▶ **EXERCISE PROMPT**
Everything from the line that contains "What are the pixel coordinates of point B?" through the final line of the records below should be quoted exactly, except the pictures.

▶ **INFORMATION SUPPLIED**

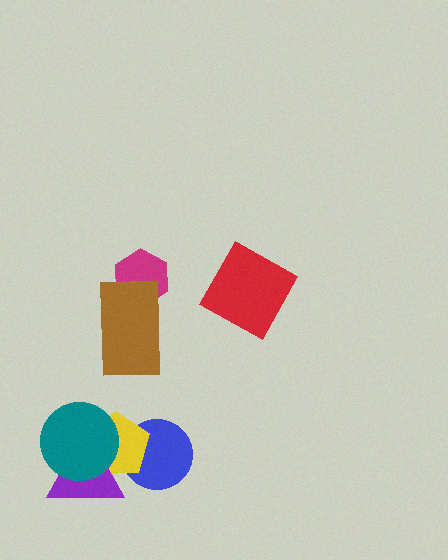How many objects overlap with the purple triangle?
2 objects overlap with the purple triangle.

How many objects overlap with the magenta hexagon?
1 object overlaps with the magenta hexagon.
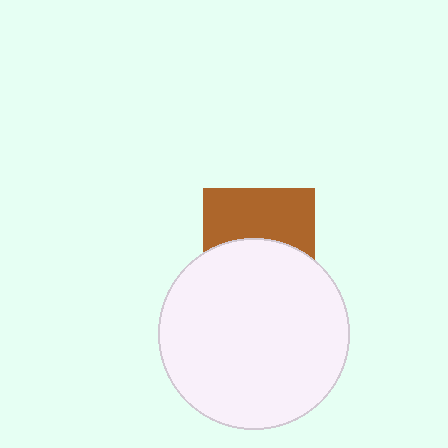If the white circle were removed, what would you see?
You would see the complete brown square.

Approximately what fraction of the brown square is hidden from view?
Roughly 50% of the brown square is hidden behind the white circle.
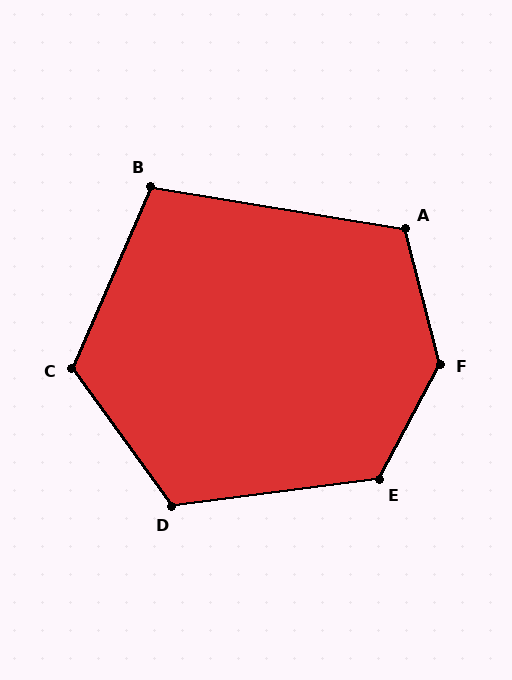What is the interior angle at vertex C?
Approximately 121 degrees (obtuse).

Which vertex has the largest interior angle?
F, at approximately 137 degrees.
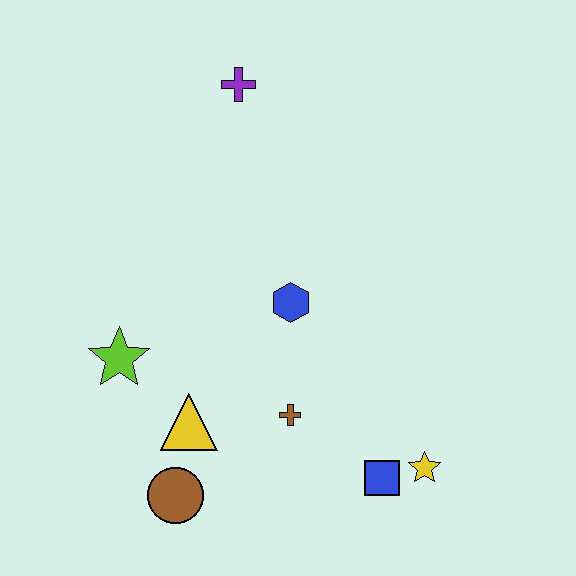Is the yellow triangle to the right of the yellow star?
No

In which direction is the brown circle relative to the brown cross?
The brown circle is to the left of the brown cross.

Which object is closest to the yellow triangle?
The brown circle is closest to the yellow triangle.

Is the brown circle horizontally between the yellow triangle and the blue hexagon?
No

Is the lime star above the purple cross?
No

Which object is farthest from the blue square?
The purple cross is farthest from the blue square.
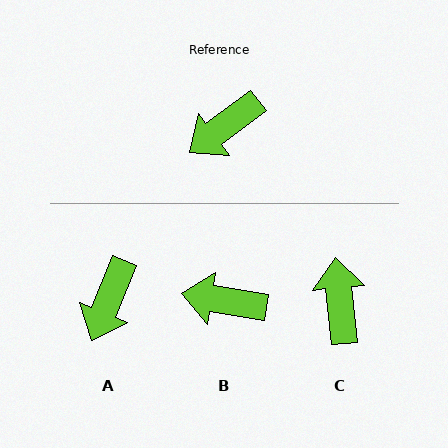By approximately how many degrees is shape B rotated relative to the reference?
Approximately 46 degrees clockwise.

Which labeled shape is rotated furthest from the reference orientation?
C, about 121 degrees away.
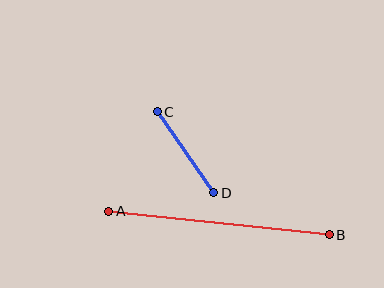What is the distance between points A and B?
The distance is approximately 222 pixels.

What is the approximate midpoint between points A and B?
The midpoint is at approximately (219, 223) pixels.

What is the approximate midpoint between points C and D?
The midpoint is at approximately (186, 152) pixels.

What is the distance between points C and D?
The distance is approximately 98 pixels.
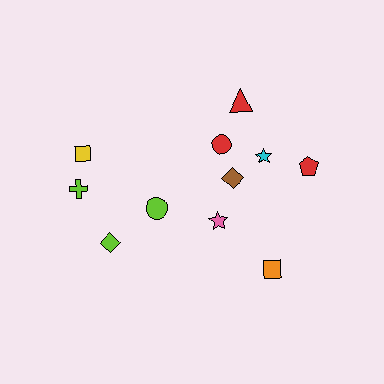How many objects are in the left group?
There are 4 objects.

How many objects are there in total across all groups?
There are 11 objects.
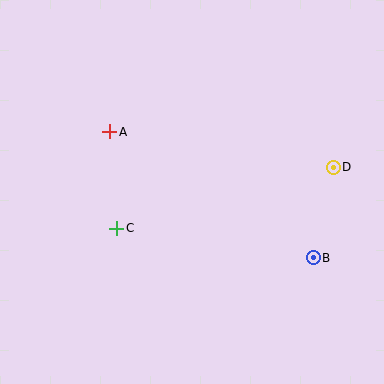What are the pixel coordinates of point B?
Point B is at (313, 258).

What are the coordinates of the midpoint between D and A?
The midpoint between D and A is at (221, 150).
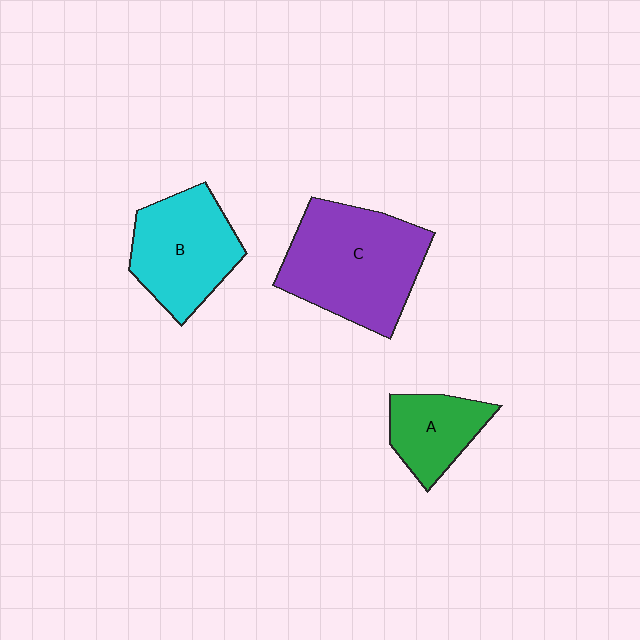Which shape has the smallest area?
Shape A (green).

▶ **ANSWER TO THIS PROBLEM**
What are the pixel coordinates of point B?
Point B is at (313, 258).

What are the coordinates of the midpoint between D and A?
The midpoint between D and A is at (221, 150).
Which shape has the smallest area?
Shape A (green).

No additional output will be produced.